## WRITTEN TASK
Without changing a character, return the entries, but not the images they hold.

## RECORD SET
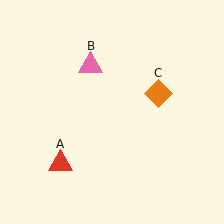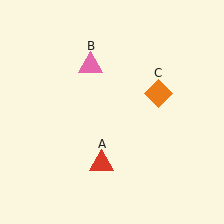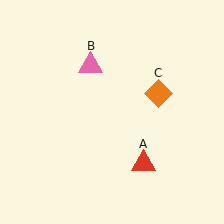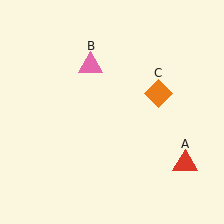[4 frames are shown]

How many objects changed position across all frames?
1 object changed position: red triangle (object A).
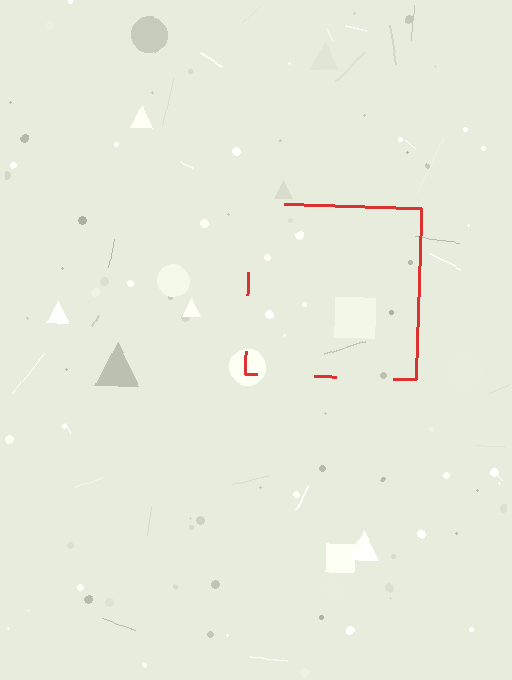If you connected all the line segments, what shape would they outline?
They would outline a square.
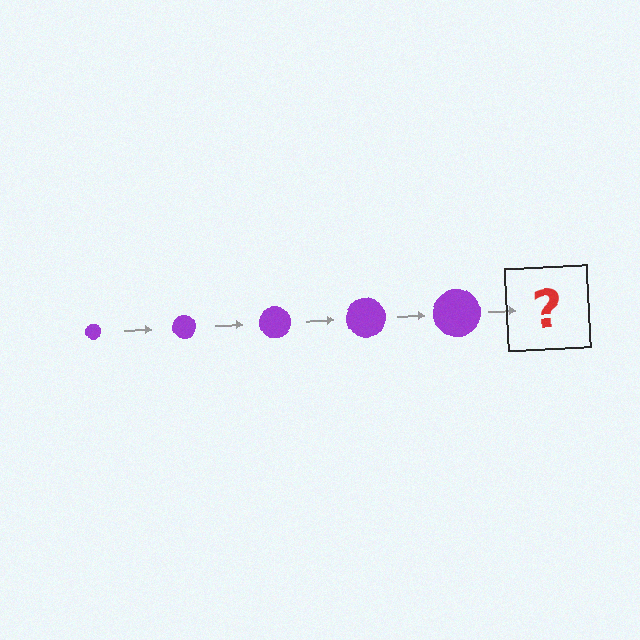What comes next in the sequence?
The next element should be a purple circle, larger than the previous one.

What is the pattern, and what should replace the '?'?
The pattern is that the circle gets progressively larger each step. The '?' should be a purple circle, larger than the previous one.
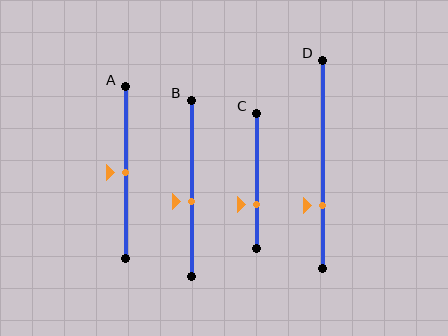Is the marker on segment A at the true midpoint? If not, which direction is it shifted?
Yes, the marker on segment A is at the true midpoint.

## RESPONSE BELOW
[4 frames are shown]

How many objects changed position across all frames?
1 object changed position: red triangle (object A).
If you connected all the line segments, what shape would they outline?
They would outline a square.
What comes next in the sequence?
The next element should be a purple circle, larger than the previous one.

What is the pattern, and what should replace the '?'?
The pattern is that the circle gets progressively larger each step. The '?' should be a purple circle, larger than the previous one.
Is the marker on segment A at the true midpoint? If not, which direction is it shifted?
Yes, the marker on segment A is at the true midpoint.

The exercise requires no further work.